- **STORED RECORDS**
· · · · ·

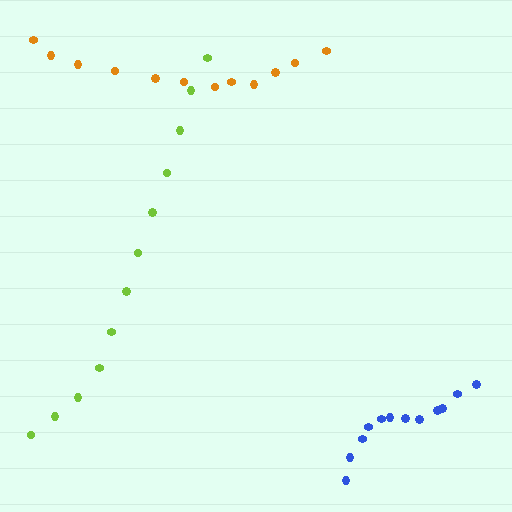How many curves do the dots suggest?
There are 3 distinct paths.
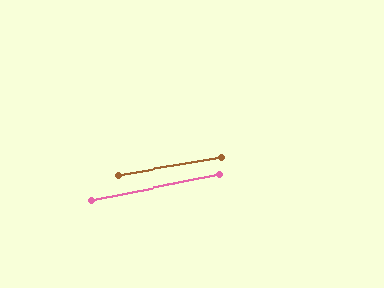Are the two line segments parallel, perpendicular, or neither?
Parallel — their directions differ by only 1.8°.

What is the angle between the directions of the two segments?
Approximately 2 degrees.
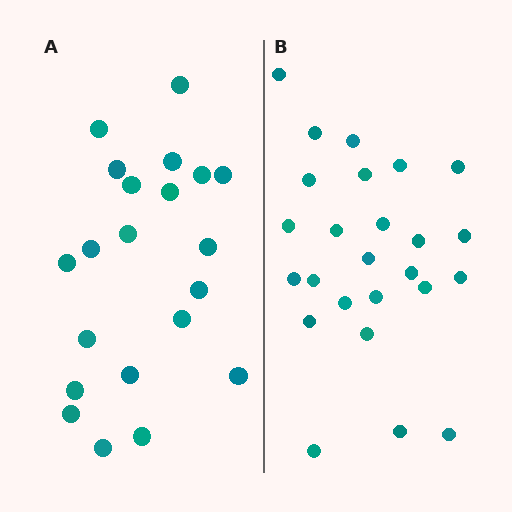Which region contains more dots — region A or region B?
Region B (the right region) has more dots.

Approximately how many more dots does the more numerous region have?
Region B has about 4 more dots than region A.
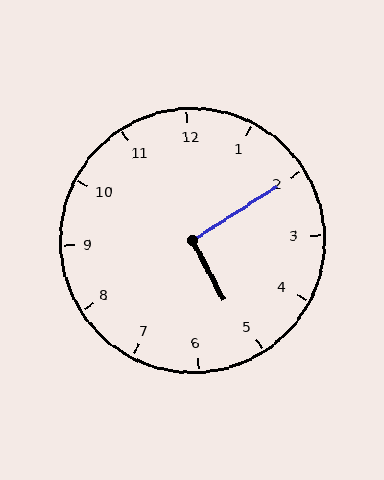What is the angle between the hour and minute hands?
Approximately 95 degrees.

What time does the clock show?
5:10.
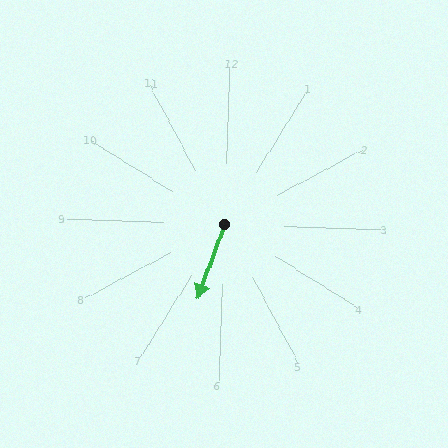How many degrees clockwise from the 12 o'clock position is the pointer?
Approximately 198 degrees.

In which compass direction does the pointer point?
South.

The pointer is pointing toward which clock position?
Roughly 7 o'clock.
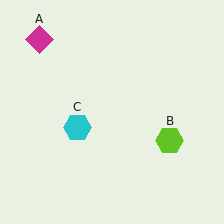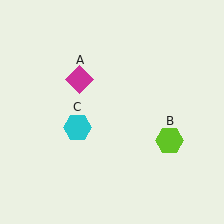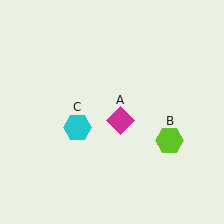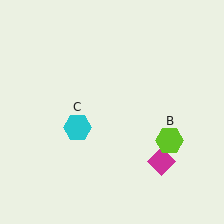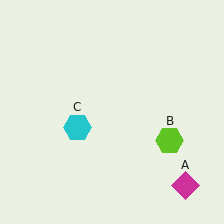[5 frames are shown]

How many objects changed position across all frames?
1 object changed position: magenta diamond (object A).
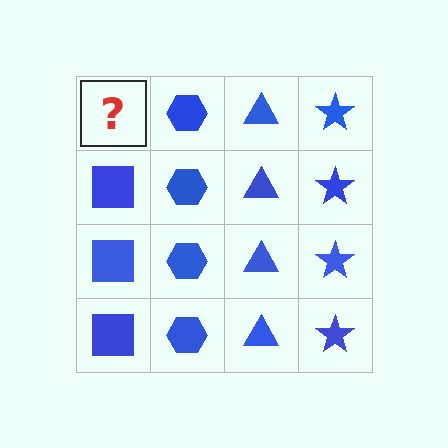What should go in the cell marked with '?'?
The missing cell should contain a blue square.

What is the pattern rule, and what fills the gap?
The rule is that each column has a consistent shape. The gap should be filled with a blue square.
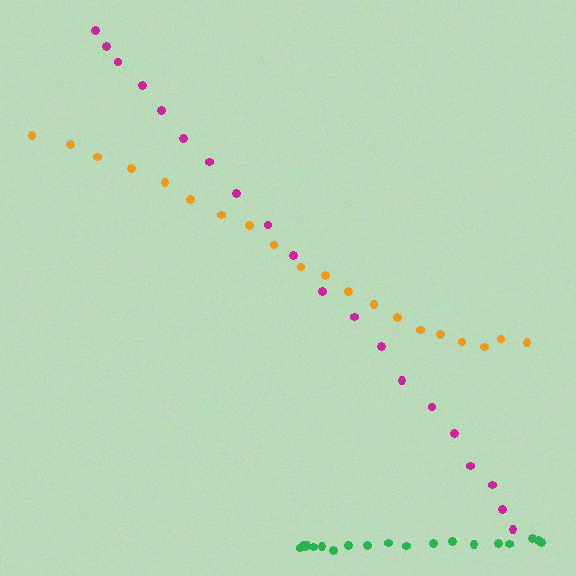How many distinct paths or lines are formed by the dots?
There are 3 distinct paths.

· · · · ·

- **EXERCISE BRIEF**
Pictures in the records must not appear in the copy; transcribe everything else precisely.

- **THE OUTPUT**
How many curves do the dots suggest?
There are 3 distinct paths.
Are the two line segments parallel, perpendicular, or neither?
Parallel — their directions differ by only 1.8°.

What is the angle between the directions of the two segments?
Approximately 2 degrees.
Which region contains more dots — region A or region B?
Region B (the right region) has more dots.

Approximately how many more dots does the more numerous region have?
Region B has about 4 more dots than region A.
What is the angle between the hour and minute hands?
Approximately 95 degrees.

What time does the clock show?
5:10.
How many degrees clockwise from the 12 o'clock position is the pointer?
Approximately 198 degrees.

In which compass direction does the pointer point?
South.

The pointer is pointing toward which clock position?
Roughly 7 o'clock.
[5 frames are shown]

How many objects changed position across all frames?
1 object changed position: magenta diamond (object A).
What should go in the cell marked with '?'?
The missing cell should contain a blue square.

What is the pattern rule, and what fills the gap?
The rule is that each column has a consistent shape. The gap should be filled with a blue square.
How many distinct paths or lines are formed by the dots?
There are 3 distinct paths.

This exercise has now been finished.